:: What to produce ::
Return the data exactly, with all pictures removed.

(Saved entries)

---+---

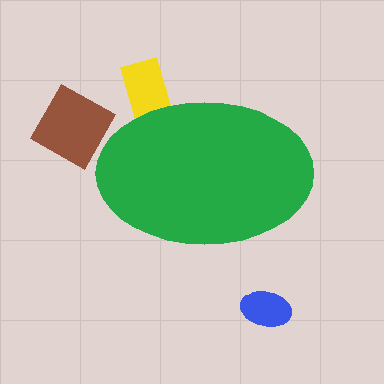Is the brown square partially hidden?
No, the brown square is fully visible.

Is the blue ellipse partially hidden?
No, the blue ellipse is fully visible.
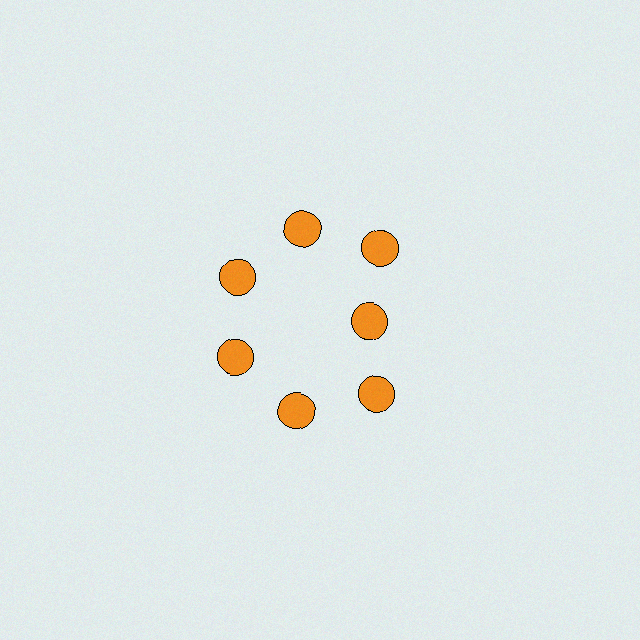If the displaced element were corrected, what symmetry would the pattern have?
It would have 7-fold rotational symmetry — the pattern would map onto itself every 51 degrees.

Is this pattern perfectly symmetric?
No. The 7 orange circles are arranged in a ring, but one element near the 3 o'clock position is pulled inward toward the center, breaking the 7-fold rotational symmetry.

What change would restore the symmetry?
The symmetry would be restored by moving it outward, back onto the ring so that all 7 circles sit at equal angles and equal distance from the center.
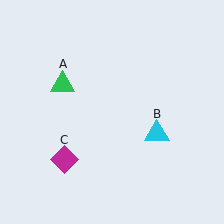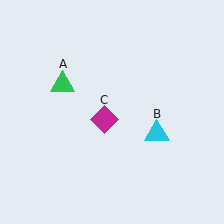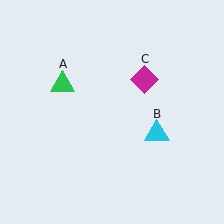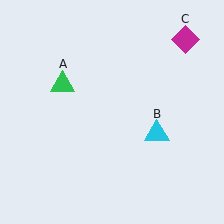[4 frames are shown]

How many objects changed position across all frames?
1 object changed position: magenta diamond (object C).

---+---

:: Exercise solution ::
Is the brown square partially hidden?
No, the brown square is fully visible.

Is the blue ellipse partially hidden?
No, the blue ellipse is fully visible.
If the displaced element were corrected, what symmetry would the pattern have?
It would have 7-fold rotational symmetry — the pattern would map onto itself every 51 degrees.

Is this pattern perfectly symmetric?
No. The 7 orange circles are arranged in a ring, but one element near the 3 o'clock position is pulled inward toward the center, breaking the 7-fold rotational symmetry.

What change would restore the symmetry?
The symmetry would be restored by moving it outward, back onto the ring so that all 7 circles sit at equal angles and equal distance from the center.
[4 frames are shown]

How many objects changed position across all frames?
1 object changed position: magenta diamond (object C).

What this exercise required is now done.